All lines from the one containing "Which region contains the lime circle?" through the last line of the listing below are to be copied exactly. Exclude the pictures.

#### [Dataset records]
**********

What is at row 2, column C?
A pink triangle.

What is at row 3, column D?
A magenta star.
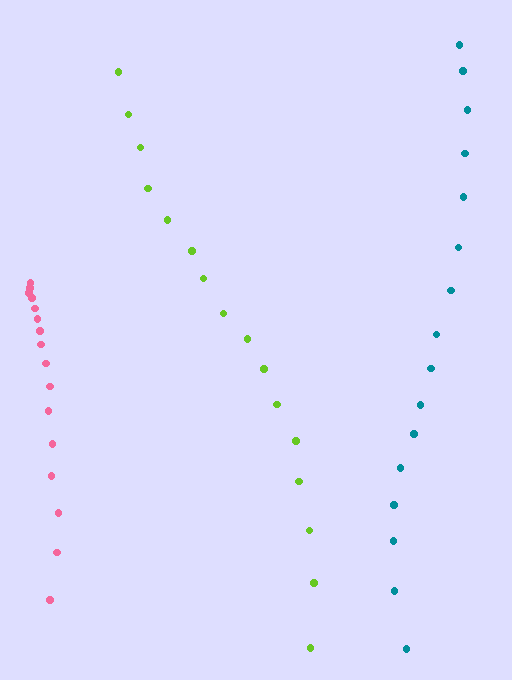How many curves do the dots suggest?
There are 3 distinct paths.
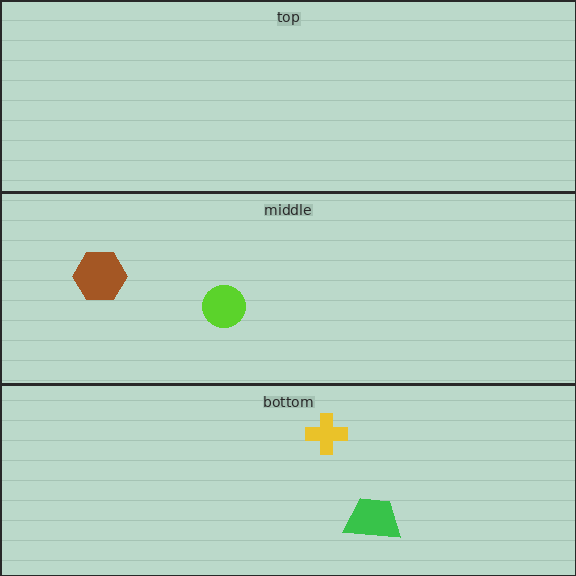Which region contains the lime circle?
The middle region.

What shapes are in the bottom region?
The yellow cross, the green trapezoid.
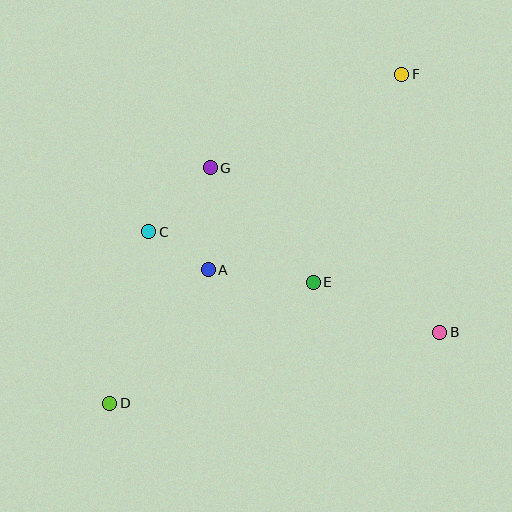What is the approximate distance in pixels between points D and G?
The distance between D and G is approximately 256 pixels.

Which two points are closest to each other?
Points A and C are closest to each other.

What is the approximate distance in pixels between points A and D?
The distance between A and D is approximately 166 pixels.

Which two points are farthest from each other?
Points D and F are farthest from each other.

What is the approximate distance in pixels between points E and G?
The distance between E and G is approximately 154 pixels.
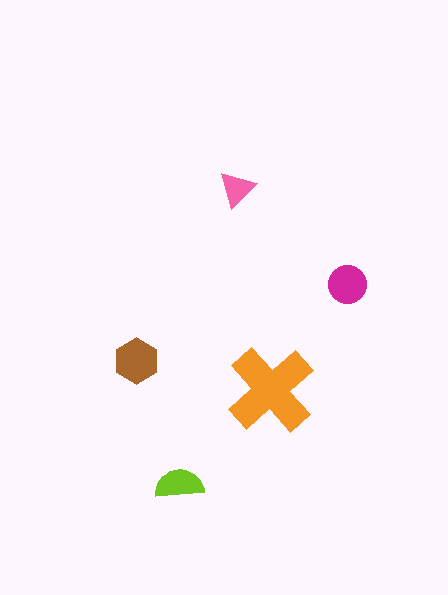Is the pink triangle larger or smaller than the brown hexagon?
Smaller.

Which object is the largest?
The orange cross.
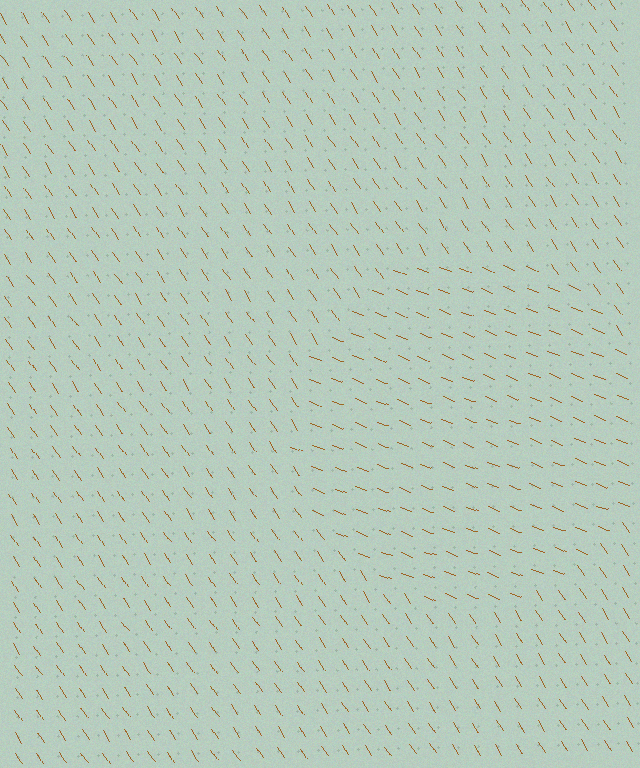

**********

#### [Problem solution]
Which region contains the lime circle?
The middle region.

What shapes are in the bottom region?
The yellow cross, the green trapezoid.
What is the approximate distance in pixels between points D and G?
The distance between D and G is approximately 256 pixels.

Which two points are closest to each other?
Points A and C are closest to each other.

What is the approximate distance in pixels between points A and D?
The distance between A and D is approximately 166 pixels.

Which two points are farthest from each other?
Points D and F are farthest from each other.

What is the approximate distance in pixels between points E and G?
The distance between E and G is approximately 154 pixels.
Is the pink triangle larger or smaller than the brown hexagon?
Smaller.

Which object is the largest?
The orange cross.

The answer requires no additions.